** start Dataset records **

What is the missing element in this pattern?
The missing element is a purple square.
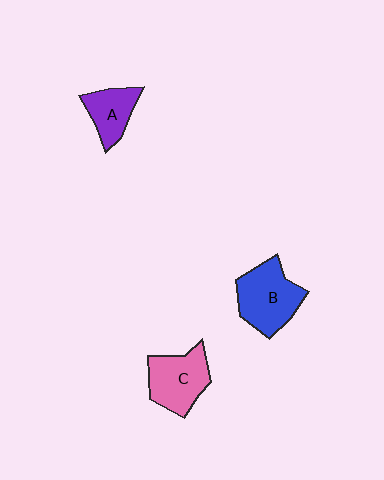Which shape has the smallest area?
Shape A (purple).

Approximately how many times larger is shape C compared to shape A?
Approximately 1.4 times.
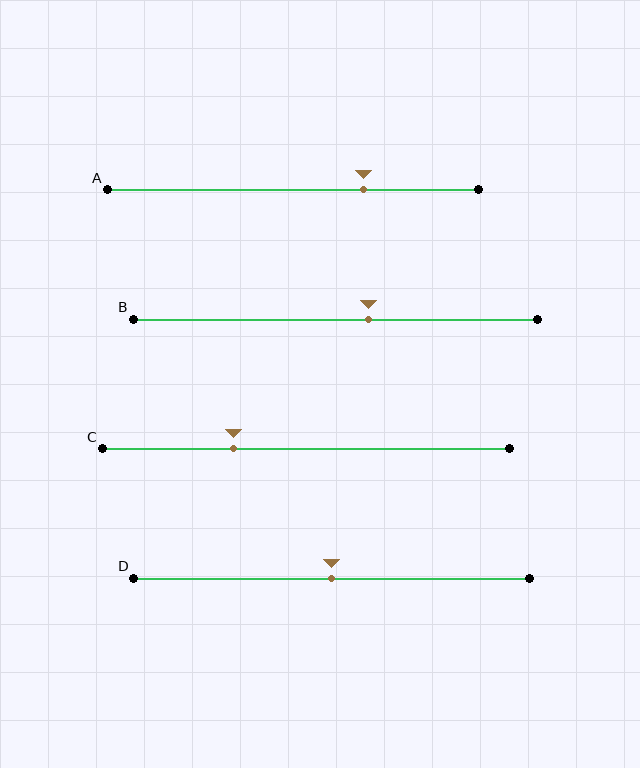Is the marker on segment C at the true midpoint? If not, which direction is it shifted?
No, the marker on segment C is shifted to the left by about 18% of the segment length.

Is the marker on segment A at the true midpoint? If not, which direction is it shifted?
No, the marker on segment A is shifted to the right by about 19% of the segment length.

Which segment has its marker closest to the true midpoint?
Segment D has its marker closest to the true midpoint.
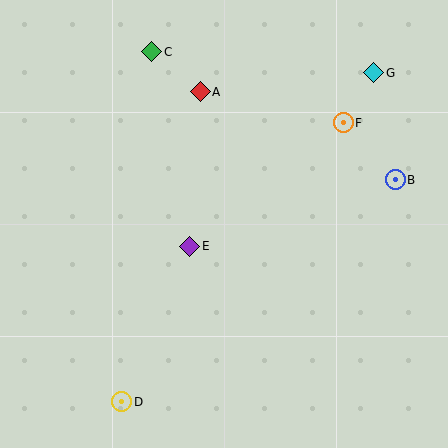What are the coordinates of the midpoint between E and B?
The midpoint between E and B is at (292, 213).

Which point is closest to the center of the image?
Point E at (190, 246) is closest to the center.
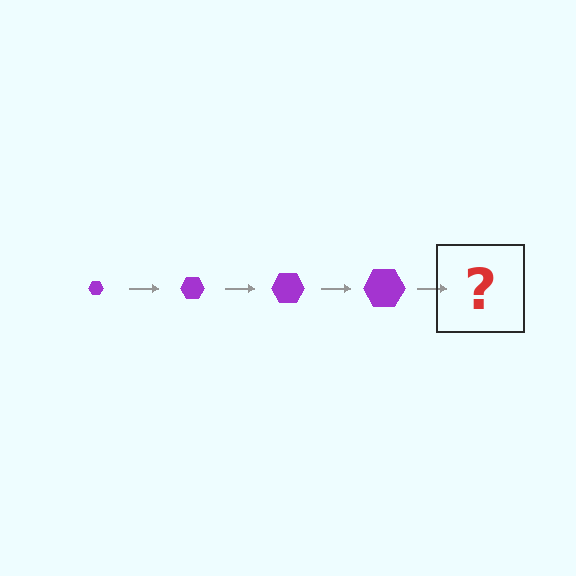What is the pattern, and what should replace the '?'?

** end Dataset records **

Quote every line word for word and keep the images out of the copy.

◆ Result below ◆
What is the missing element in this pattern?
The missing element is a purple square.
Which shape has the smallest area?
Shape A (purple).

Approximately how many times larger is shape C compared to shape A?
Approximately 1.4 times.
Is the marker on segment C at the true midpoint? If not, which direction is it shifted?
No, the marker on segment C is shifted to the left by about 18% of the segment length.

Is the marker on segment A at the true midpoint? If not, which direction is it shifted?
No, the marker on segment A is shifted to the right by about 19% of the segment length.

Which segment has its marker closest to the true midpoint?
Segment D has its marker closest to the true midpoint.
What are the coordinates of the midpoint between E and B?
The midpoint between E and B is at (292, 213).

Which point is closest to the center of the image?
Point E at (190, 246) is closest to the center.
What is the pattern, and what should replace the '?'?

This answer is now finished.